The exercise:
Starting with the line that contains "What pixel coordinates", copy every line through the end of the data below, exactly and with nothing added.

---

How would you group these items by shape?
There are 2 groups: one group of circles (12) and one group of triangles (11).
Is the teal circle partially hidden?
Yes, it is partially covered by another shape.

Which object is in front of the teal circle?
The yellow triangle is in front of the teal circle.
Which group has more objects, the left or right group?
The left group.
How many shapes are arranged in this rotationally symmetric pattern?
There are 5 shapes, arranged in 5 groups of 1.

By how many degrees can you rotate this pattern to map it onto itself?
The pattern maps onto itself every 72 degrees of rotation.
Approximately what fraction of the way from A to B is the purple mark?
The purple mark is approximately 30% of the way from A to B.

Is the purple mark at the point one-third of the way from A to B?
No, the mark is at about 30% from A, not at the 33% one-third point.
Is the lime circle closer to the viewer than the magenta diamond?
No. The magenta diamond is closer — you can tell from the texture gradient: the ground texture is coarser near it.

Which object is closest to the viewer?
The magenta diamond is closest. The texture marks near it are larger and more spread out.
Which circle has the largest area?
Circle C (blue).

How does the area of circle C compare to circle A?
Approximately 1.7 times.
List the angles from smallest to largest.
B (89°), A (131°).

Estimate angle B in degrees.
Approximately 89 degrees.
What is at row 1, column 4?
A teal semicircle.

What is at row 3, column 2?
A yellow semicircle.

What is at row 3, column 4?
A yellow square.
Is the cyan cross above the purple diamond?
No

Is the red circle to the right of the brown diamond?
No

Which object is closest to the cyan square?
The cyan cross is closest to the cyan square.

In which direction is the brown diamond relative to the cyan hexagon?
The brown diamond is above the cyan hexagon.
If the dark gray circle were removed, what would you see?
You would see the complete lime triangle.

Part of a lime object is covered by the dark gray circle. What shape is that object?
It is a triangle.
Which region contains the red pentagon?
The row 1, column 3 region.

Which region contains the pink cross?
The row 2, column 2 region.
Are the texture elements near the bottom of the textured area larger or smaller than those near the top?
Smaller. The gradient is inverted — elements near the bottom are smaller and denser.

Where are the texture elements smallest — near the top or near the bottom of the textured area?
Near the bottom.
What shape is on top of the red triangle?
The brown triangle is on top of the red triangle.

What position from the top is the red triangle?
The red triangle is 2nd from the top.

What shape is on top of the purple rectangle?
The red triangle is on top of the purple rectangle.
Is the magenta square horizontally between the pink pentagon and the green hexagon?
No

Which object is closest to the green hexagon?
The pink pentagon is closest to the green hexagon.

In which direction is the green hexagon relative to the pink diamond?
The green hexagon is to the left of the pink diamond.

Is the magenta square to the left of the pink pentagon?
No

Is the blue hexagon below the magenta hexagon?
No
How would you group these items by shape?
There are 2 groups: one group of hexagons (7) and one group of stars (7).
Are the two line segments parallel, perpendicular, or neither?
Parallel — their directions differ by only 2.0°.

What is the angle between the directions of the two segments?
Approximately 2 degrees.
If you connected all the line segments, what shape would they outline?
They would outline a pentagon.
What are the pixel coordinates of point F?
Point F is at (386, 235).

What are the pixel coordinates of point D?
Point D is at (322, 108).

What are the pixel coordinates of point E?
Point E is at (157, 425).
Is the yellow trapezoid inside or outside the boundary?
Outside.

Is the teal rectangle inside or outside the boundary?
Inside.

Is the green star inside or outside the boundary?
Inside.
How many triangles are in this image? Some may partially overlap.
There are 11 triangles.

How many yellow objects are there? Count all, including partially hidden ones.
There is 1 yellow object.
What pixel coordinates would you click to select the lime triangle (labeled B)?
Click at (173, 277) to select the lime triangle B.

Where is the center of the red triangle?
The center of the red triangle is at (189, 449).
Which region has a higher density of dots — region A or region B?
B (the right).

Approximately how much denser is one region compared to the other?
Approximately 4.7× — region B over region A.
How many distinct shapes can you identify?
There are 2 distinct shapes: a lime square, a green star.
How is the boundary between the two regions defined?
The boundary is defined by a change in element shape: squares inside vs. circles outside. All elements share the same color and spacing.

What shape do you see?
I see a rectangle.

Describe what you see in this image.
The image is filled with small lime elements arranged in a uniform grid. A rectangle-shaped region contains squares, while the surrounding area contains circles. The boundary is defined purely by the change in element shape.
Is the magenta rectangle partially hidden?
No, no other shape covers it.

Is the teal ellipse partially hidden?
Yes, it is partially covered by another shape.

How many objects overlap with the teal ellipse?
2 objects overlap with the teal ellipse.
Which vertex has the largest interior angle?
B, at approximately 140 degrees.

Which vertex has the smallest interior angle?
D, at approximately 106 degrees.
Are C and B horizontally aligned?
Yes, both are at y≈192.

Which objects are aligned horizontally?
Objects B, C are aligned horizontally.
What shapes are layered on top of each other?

---

Solved problem:
What pixel coordinates would you click to select the lime triangle (labeled B)?
Click at (173, 277) to select the lime triangle B.

Where is the center of the red triangle?
The center of the red triangle is at (189, 449).
Which region has a higher density of dots — region A or region B?
B (the right).

Approximately how much denser is one region compared to the other?
Approximately 4.7× — region B over region A.
How many distinct shapes can you identify?
There are 2 distinct shapes: a lime square, a green star.
How is the boundary between the two regions defined?
The boundary is defined by a change in element shape: squares inside vs. circles outside. All elements share the same color and spacing.

What shape do you see?
I see a rectangle.

Describe what you see in this image.
The image is filled with small lime elements arranged in a uniform grid. A rectangle-shaped region contains squares, while the surrounding area contains circles. The boundary is defined purely by the change in element shape.
Is the magenta rectangle partially hidden?
No, no other shape covers it.

Is the teal ellipse partially hidden?
Yes, it is partially covered by another shape.

How many objects overlap with the teal ellipse?
2 objects overlap with the teal ellipse.
Which vertex has the largest interior angle?
B, at approximately 140 degrees.

Which vertex has the smallest interior angle?
D, at approximately 106 degrees.
Are C and B horizontally aligned?
Yes, both are at y≈192.

Which objects are aligned horizontally?
Objects B, C are aligned horizontally.
What shapes are layered on top of each other?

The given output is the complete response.